## TASK STATEMENT
Reproduce the listing below without changes, except that pictures are left out.

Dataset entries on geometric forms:
• • • •

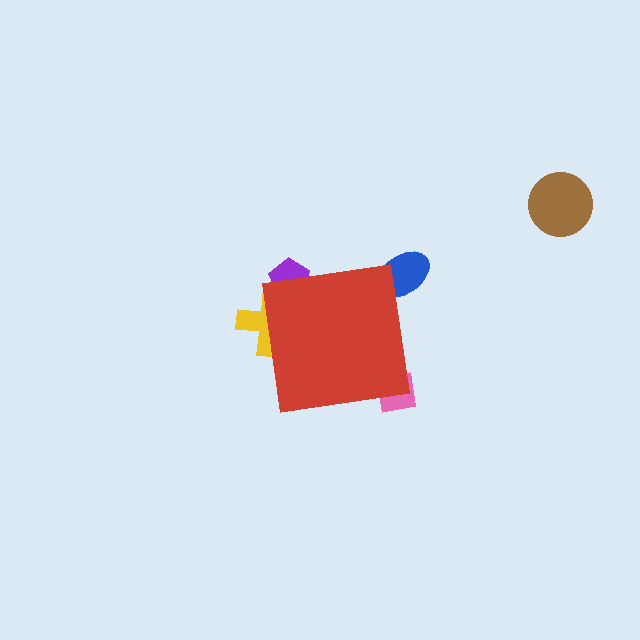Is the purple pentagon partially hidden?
Yes, the purple pentagon is partially hidden behind the red square.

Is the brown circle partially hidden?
No, the brown circle is fully visible.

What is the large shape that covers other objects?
A red square.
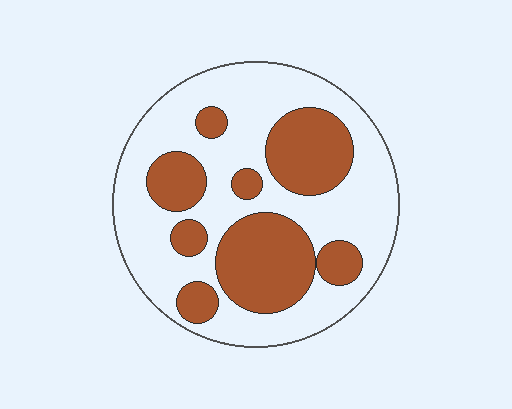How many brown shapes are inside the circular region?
8.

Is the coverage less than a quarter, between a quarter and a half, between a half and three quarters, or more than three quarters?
Between a quarter and a half.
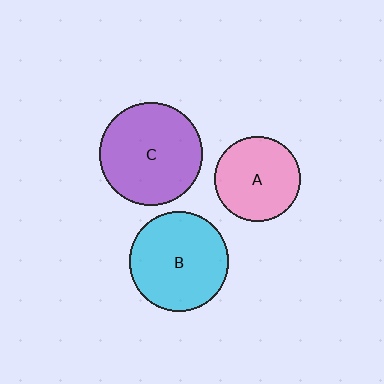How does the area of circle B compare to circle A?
Approximately 1.4 times.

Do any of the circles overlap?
No, none of the circles overlap.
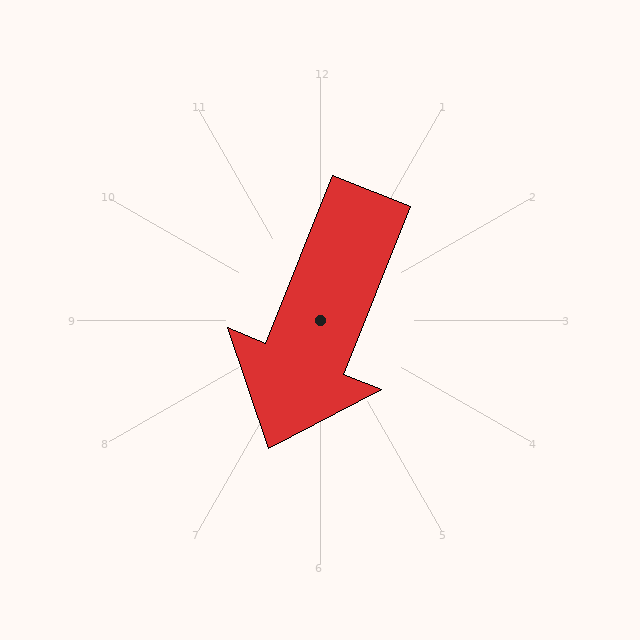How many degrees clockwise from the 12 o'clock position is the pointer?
Approximately 202 degrees.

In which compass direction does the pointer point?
South.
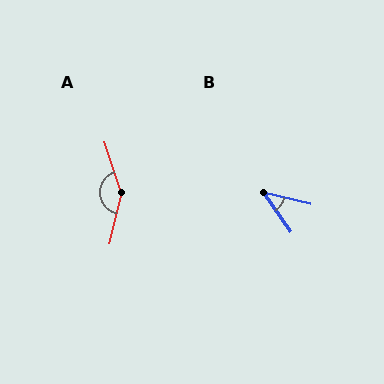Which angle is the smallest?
B, at approximately 41 degrees.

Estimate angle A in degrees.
Approximately 148 degrees.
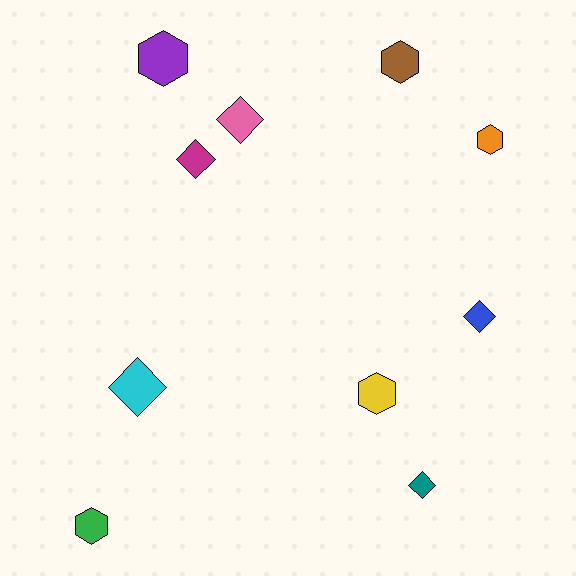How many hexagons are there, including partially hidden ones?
There are 5 hexagons.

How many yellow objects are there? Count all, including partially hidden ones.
There is 1 yellow object.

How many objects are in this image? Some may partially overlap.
There are 10 objects.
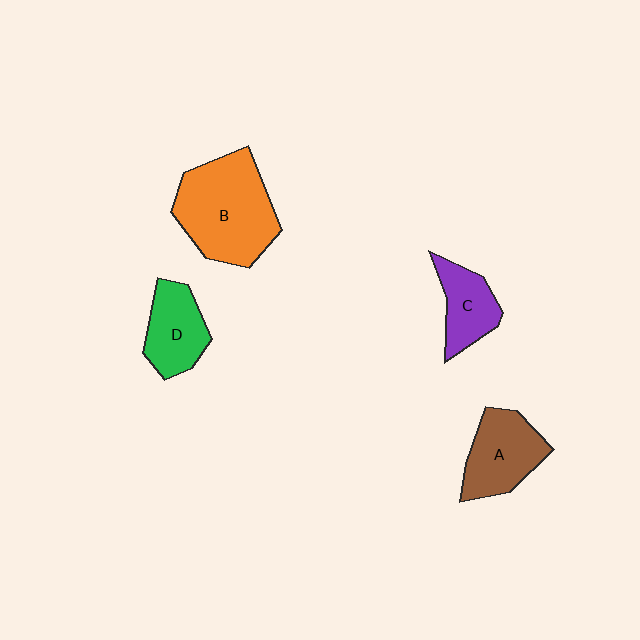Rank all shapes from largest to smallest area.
From largest to smallest: B (orange), A (brown), D (green), C (purple).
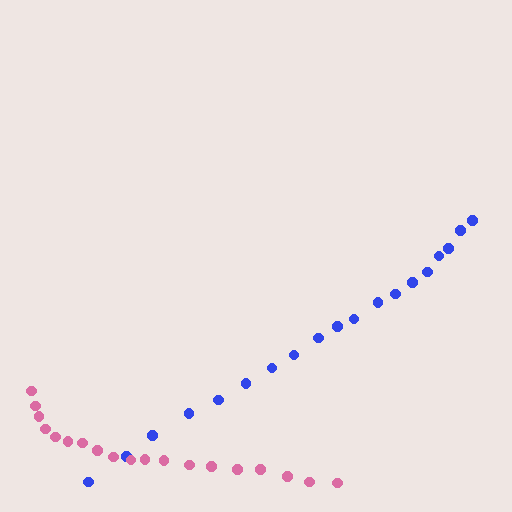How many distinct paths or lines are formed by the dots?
There are 2 distinct paths.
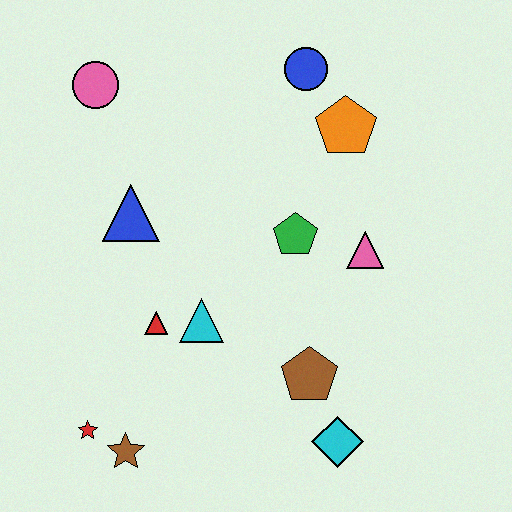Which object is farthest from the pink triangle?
The red star is farthest from the pink triangle.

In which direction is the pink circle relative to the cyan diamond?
The pink circle is above the cyan diamond.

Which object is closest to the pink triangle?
The green pentagon is closest to the pink triangle.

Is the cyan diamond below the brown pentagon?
Yes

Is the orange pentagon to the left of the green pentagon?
No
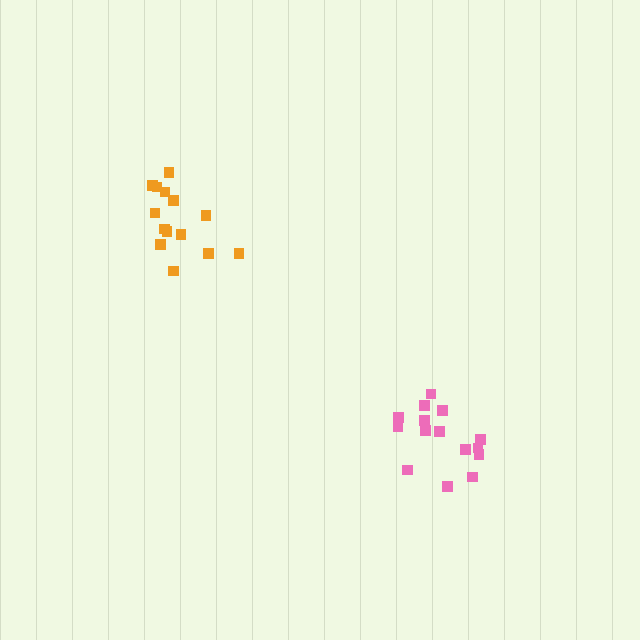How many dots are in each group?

• • • •

## EXERCISE RESPONSE
Is the purple pentagon partially hidden?
Yes, the purple pentagon is partially hidden behind the red square.

Is the brown circle partially hidden?
No, the brown circle is fully visible.

What is the large shape that covers other objects?
A red square.
How many brown shapes are inside the circular region?
8.

Is the coverage less than a quarter, between a quarter and a half, between a half and three quarters, or more than three quarters?
Between a quarter and a half.
How does the area of circle B compare to circle A?
Approximately 1.4 times.

Do any of the circles overlap?
No, none of the circles overlap.
How many degrees clockwise from the 12 o'clock position is the pointer?
Approximately 202 degrees.

In which compass direction does the pointer point?
South.
Which angle is the smallest?
B, at approximately 41 degrees.

Estimate angle A in degrees.
Approximately 148 degrees.
How many hexagons are there, including partially hidden ones?
There are 5 hexagons.

How many yellow objects are there? Count all, including partially hidden ones.
There is 1 yellow object.

How many objects are in this image? Some may partially overlap.
There are 10 objects.
Rank all shapes from largest to smallest area.
From largest to smallest: B (orange), A (brown), D (green), C (purple).
How many distinct paths or lines are formed by the dots?
There are 2 distinct paths.
Which object is farthest from the pink triangle?
The red star is farthest from the pink triangle.

In which direction is the pink circle relative to the cyan diamond?
The pink circle is above the cyan diamond.

Which object is closest to the pink triangle?
The green pentagon is closest to the pink triangle.

Is the cyan diamond below the brown pentagon?
Yes

Is the orange pentagon to the left of the green pentagon?
No
How many dots are in each group?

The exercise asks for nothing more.